>> START Records for this task
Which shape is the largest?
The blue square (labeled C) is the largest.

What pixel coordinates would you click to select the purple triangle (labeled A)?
>> END Records for this task
>> START Records for this task
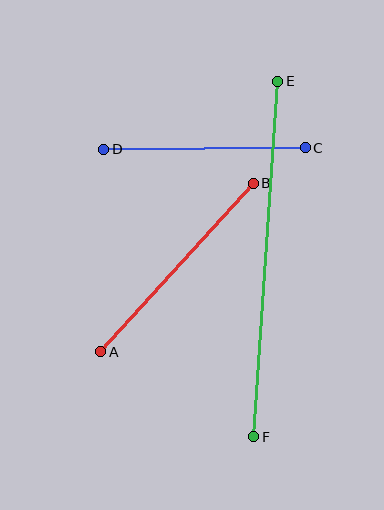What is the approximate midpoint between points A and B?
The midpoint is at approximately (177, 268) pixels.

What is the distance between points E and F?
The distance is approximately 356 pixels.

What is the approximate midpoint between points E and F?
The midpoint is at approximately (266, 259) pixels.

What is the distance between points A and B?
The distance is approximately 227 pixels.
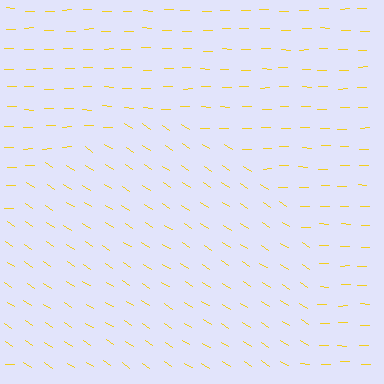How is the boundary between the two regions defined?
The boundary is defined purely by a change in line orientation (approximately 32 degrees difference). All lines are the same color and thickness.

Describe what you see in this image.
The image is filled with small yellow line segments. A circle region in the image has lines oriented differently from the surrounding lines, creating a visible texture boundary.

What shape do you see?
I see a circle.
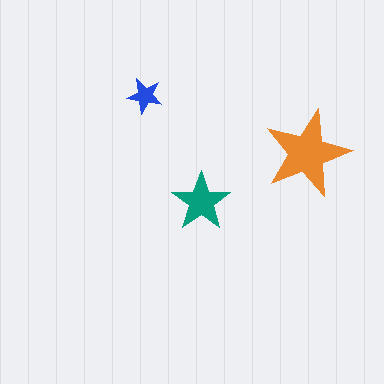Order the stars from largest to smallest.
>> END Records for this task
Objective. Reproduce verbatim the lines above, from the line with "Which shape is the largest?" through the line with "What pixel coordinates".

Written solution.
Which shape is the largest?
The blue square (labeled C) is the largest.

What pixel coordinates would you click to select the purple triangle (labeled A)?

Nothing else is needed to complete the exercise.